--- Start of Records for this task ---
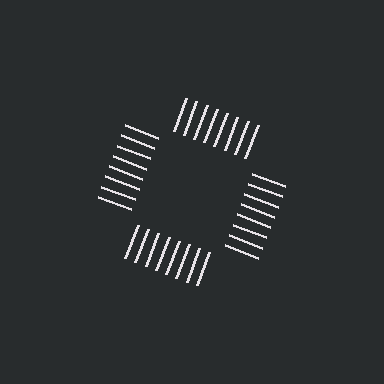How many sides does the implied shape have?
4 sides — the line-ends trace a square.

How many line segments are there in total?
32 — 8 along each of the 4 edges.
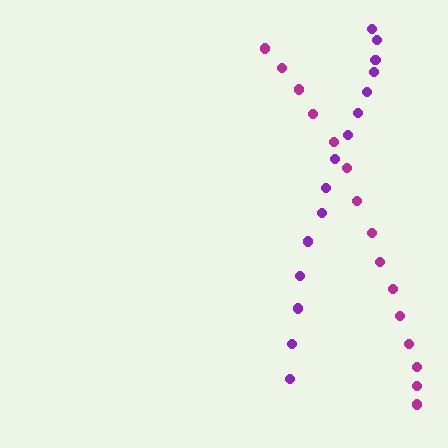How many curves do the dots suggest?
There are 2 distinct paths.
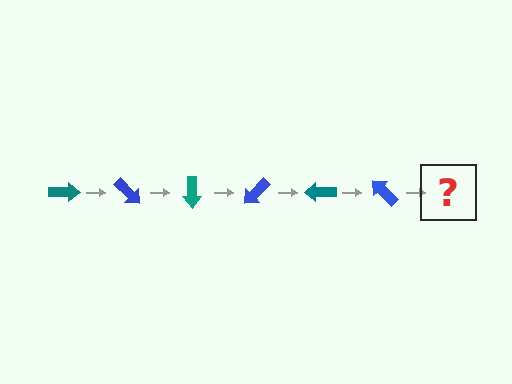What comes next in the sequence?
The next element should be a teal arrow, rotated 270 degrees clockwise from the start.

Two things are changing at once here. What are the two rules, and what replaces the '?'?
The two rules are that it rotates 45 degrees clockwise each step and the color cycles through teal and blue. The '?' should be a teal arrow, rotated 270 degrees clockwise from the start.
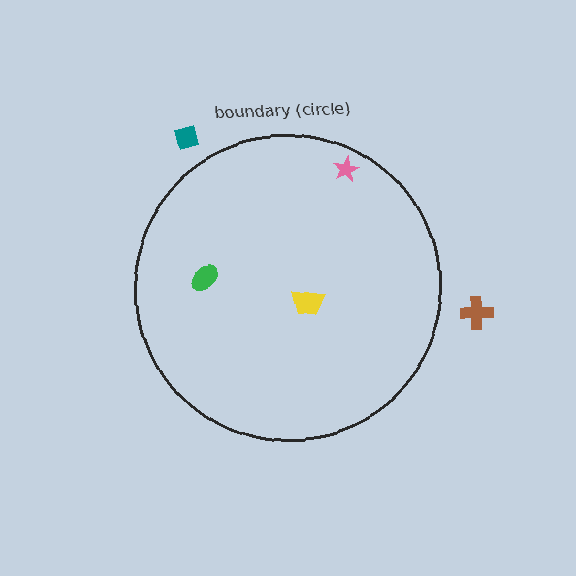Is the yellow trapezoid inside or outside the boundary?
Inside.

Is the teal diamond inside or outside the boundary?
--- End of Records for this task ---
--- Start of Records for this task ---
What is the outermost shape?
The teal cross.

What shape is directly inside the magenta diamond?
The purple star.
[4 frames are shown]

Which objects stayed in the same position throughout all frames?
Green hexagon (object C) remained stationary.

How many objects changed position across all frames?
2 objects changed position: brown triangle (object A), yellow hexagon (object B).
--- End of Records for this task ---
--- Start of Records for this task ---
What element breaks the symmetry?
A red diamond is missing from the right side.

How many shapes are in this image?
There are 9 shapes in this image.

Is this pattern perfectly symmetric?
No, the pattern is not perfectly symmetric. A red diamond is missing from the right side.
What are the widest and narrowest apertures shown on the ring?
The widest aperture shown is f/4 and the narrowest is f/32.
--- End of Records for this task ---
> **Problem details**:
Using the entries above, transcribe every line from the line containing "Is the yellow" through the line containing "Is the teal". Do not copy pictures.

> **Response for this exercise**:
Is the yellow trapezoid inside or outside the boundary?
Inside.

Is the teal diamond inside or outside the boundary?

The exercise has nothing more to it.